Given task
The records below hold pictures; please leave those out and retype the rest exactly.
--- START ---
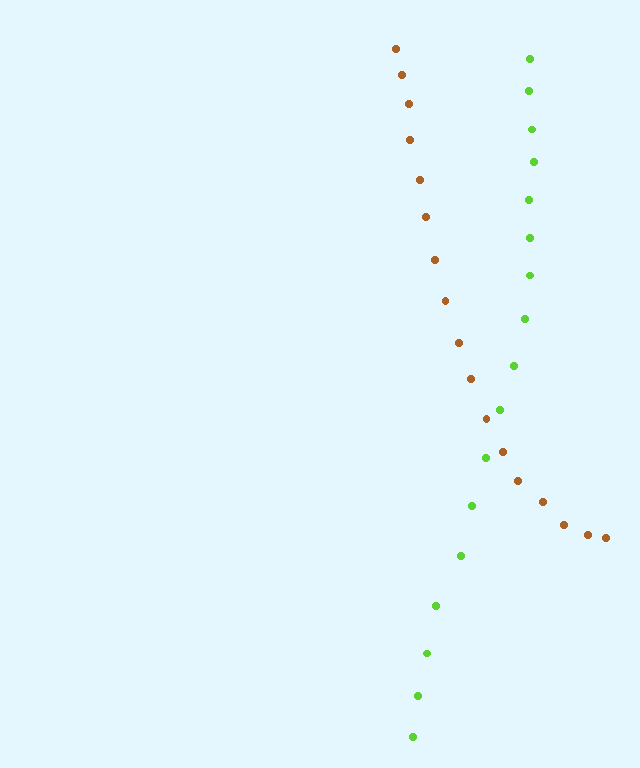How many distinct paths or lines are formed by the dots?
There are 2 distinct paths.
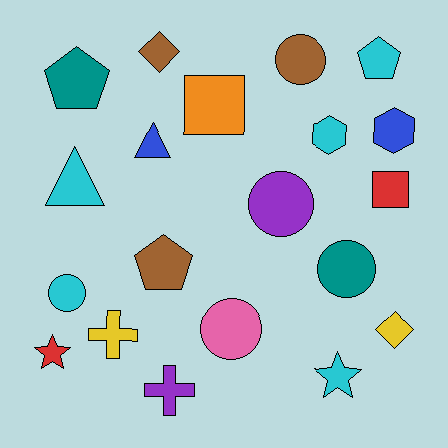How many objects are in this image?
There are 20 objects.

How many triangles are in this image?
There are 2 triangles.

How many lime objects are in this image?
There are no lime objects.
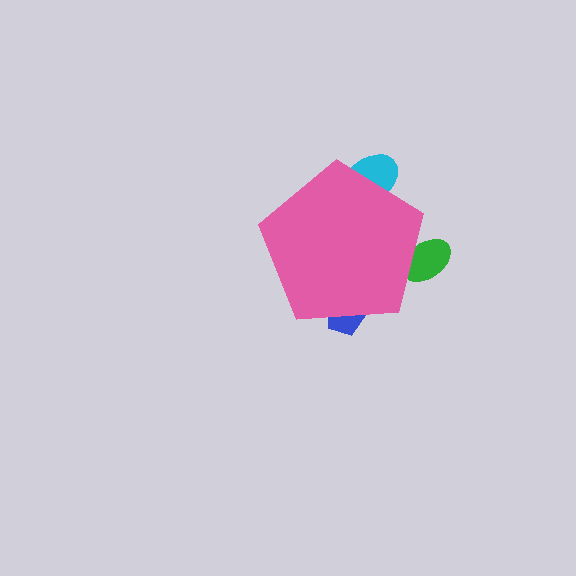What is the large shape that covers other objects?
A pink pentagon.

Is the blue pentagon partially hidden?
Yes, the blue pentagon is partially hidden behind the pink pentagon.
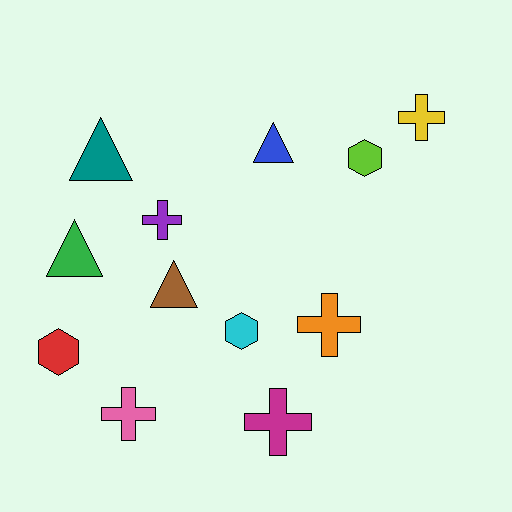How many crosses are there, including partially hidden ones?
There are 5 crosses.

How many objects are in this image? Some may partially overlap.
There are 12 objects.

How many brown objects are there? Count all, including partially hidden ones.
There is 1 brown object.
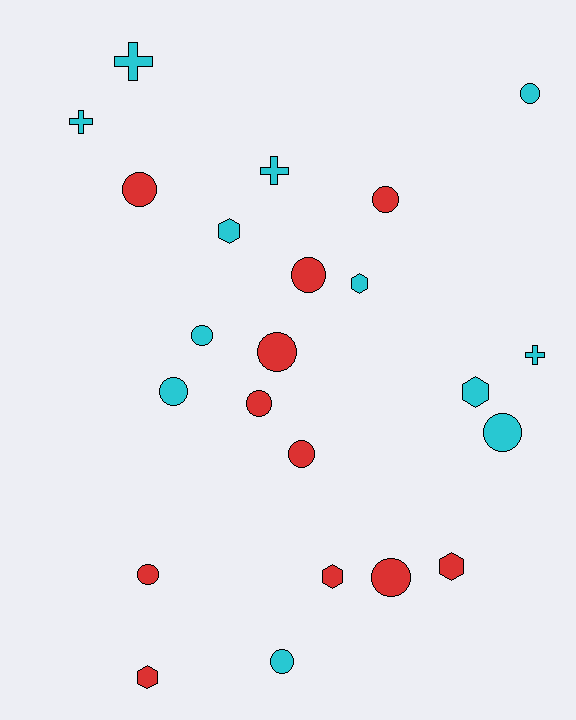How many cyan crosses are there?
There are 4 cyan crosses.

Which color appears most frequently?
Cyan, with 12 objects.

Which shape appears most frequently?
Circle, with 13 objects.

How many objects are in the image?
There are 23 objects.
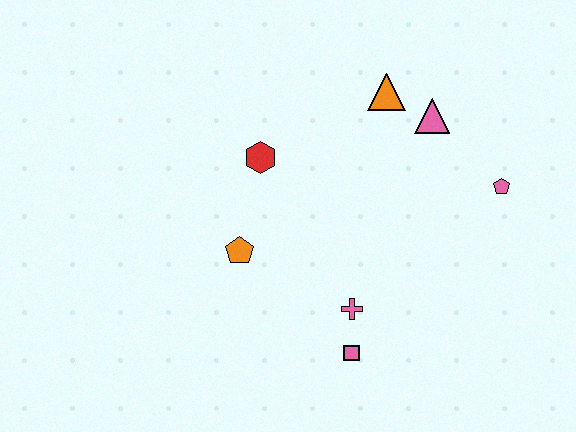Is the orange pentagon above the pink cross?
Yes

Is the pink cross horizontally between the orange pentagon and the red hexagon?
No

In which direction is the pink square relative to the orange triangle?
The pink square is below the orange triangle.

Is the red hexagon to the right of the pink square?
No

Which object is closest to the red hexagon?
The orange pentagon is closest to the red hexagon.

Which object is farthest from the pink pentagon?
The orange pentagon is farthest from the pink pentagon.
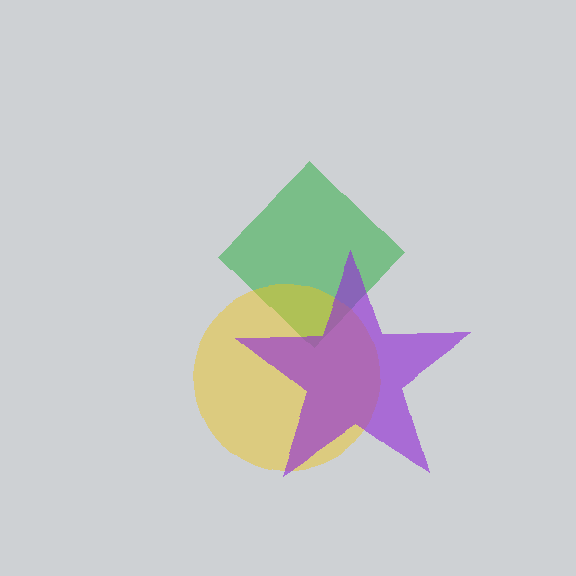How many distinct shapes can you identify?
There are 3 distinct shapes: a green diamond, a yellow circle, a purple star.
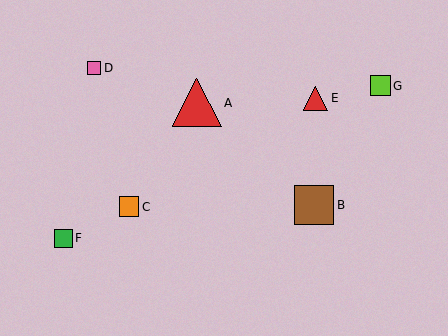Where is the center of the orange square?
The center of the orange square is at (129, 207).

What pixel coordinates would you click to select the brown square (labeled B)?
Click at (314, 205) to select the brown square B.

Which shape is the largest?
The brown square (labeled B) is the largest.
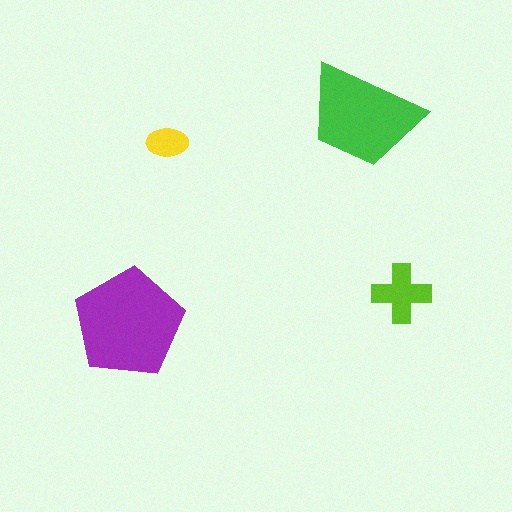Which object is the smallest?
The yellow ellipse.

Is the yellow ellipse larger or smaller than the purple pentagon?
Smaller.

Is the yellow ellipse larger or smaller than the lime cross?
Smaller.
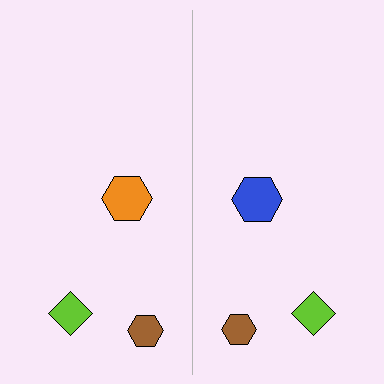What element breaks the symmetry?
The blue hexagon on the right side breaks the symmetry — its mirror counterpart is orange.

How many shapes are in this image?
There are 6 shapes in this image.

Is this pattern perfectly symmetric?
No, the pattern is not perfectly symmetric. The blue hexagon on the right side breaks the symmetry — its mirror counterpart is orange.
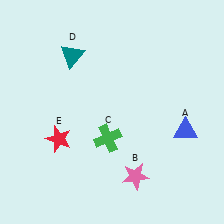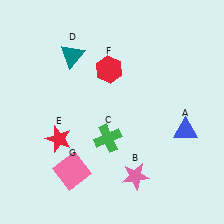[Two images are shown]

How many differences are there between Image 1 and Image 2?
There are 2 differences between the two images.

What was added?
A red hexagon (F), a pink diamond (G) were added in Image 2.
--- END ---
Expected answer
How many distinct paths or lines are formed by the dots?
There are 2 distinct paths.
How many objects are in this image?
There are 20 objects.

How many triangles are in this image?
There are 2 triangles.

How many lime objects are in this image?
There are no lime objects.
What is the large shape that covers other objects?
A pink pentagon.

Is the blue pentagon partially hidden?
Yes, the blue pentagon is partially hidden behind the pink pentagon.
How many crosses are there, including partially hidden ones?
There are 5 crosses.

How many objects are in this image? Some may partially overlap.
There are 12 objects.

How many brown objects are there? Count all, including partially hidden ones.
There is 1 brown object.
How many cyan crosses are there?
There are 4 cyan crosses.

Which color appears most frequently?
Cyan, with 12 objects.

Which shape appears most frequently?
Circle, with 13 objects.

How many objects are in the image?
There are 23 objects.
Is the orange pentagon above the pink cross?
Yes

Is the pink cross horizontally between the orange pentagon and the red hexagon?
No

In which direction is the pink square relative to the orange triangle?
The pink square is below the orange triangle.

Is the red hexagon to the right of the pink square?
No

Which object is closest to the red hexagon?
The orange pentagon is closest to the red hexagon.

Which object is farthest from the pink pentagon?
The orange pentagon is farthest from the pink pentagon.
How many distinct shapes can you identify?
There are 3 distinct shapes: a green diamond, a yellow circle, a purple star.
Where is the center of the orange square?
The center of the orange square is at (129, 207).

What pixel coordinates would you click to select the brown square (labeled B)?
Click at (314, 205) to select the brown square B.

Which shape is the largest?
The brown square (labeled B) is the largest.
Which object is the smallest?
The yellow ellipse.

Is the yellow ellipse larger or smaller than the purple pentagon?
Smaller.

Is the yellow ellipse larger or smaller than the lime cross?
Smaller.
What element breaks the symmetry?
The blue hexagon on the right side breaks the symmetry — its mirror counterpart is orange.

How many shapes are in this image?
There are 6 shapes in this image.

Is this pattern perfectly symmetric?
No, the pattern is not perfectly symmetric. The blue hexagon on the right side breaks the symmetry — its mirror counterpart is orange.
[Two images are shown]

How many differences are there between Image 1 and Image 2?
There are 2 differences between the two images.

What was added?
A red hexagon (F), a pink diamond (G) were added in Image 2.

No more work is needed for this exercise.